Exclude all pictures, then copy each of the records exactly as written.

## BEGIN Provided information

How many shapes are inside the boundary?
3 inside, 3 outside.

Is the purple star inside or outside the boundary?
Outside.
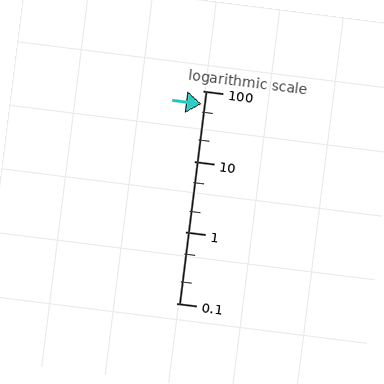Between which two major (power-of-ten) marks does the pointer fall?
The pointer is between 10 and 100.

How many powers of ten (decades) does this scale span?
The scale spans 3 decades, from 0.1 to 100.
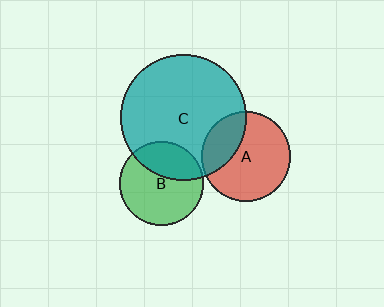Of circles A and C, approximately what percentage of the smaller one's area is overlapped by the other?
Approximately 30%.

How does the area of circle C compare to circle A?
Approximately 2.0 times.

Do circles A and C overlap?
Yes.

## END Provided information

**Complete output**
How many shapes are inside the boundary?
3 inside, 3 outside.

Is the purple star inside or outside the boundary?
Outside.
Between which two major (power-of-ten) marks does the pointer fall?
The pointer is between 10 and 100.

How many powers of ten (decades) does this scale span?
The scale spans 3 decades, from 0.1 to 100.
Of circles A and C, approximately what percentage of the smaller one's area is overlapped by the other?
Approximately 30%.

How does the area of circle C compare to circle A?
Approximately 2.0 times.

Do circles A and C overlap?
Yes.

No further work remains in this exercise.